Problem to work on:
Using the material below, repeat exactly the lines from the one with "Is the red pentagon" through the one with "[4 frames are shown]", ends included, without any images.

-- START Supplied data --

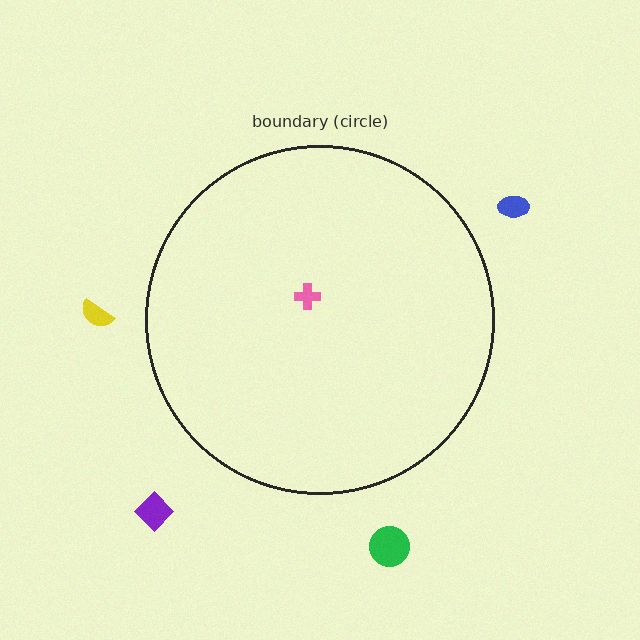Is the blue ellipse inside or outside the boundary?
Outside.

-- END Supplied data --
-- START Supplied data --

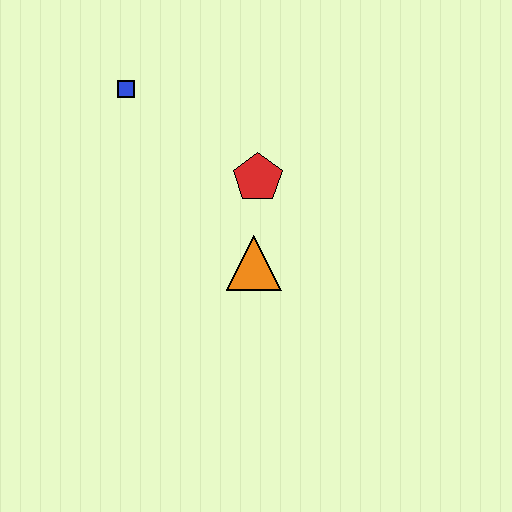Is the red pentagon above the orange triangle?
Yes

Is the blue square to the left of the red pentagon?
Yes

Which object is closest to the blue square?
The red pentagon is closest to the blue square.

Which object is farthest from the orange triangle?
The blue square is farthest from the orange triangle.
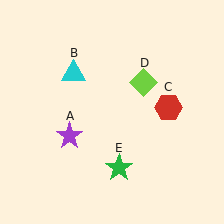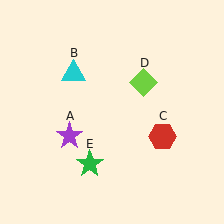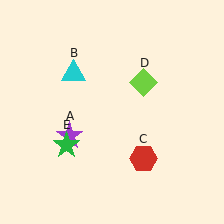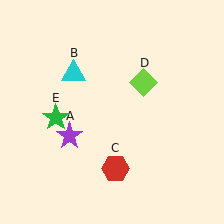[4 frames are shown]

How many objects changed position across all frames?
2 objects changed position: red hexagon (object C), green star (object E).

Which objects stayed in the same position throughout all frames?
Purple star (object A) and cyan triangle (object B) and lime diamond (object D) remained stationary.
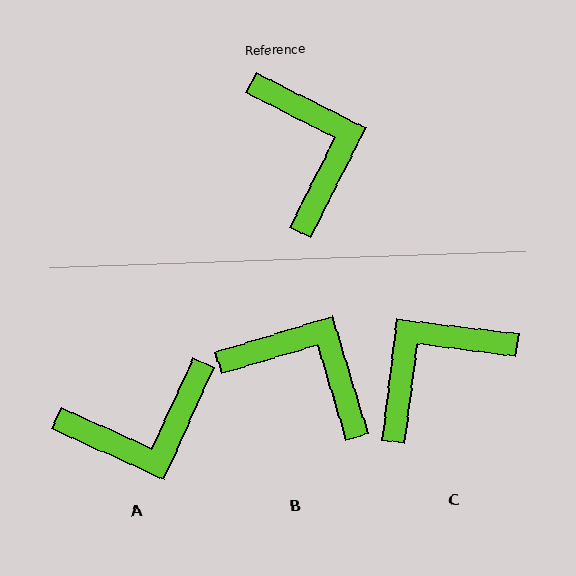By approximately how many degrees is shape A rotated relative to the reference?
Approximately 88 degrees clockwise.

-- END Supplied data --

Completed task:
Is the red pentagon above the orange triangle?
Yes

Is the blue square to the left of the red pentagon?
Yes

Which object is closest to the blue square?
The red pentagon is closest to the blue square.

Which object is farthest from the orange triangle?
The blue square is farthest from the orange triangle.
[4 frames are shown]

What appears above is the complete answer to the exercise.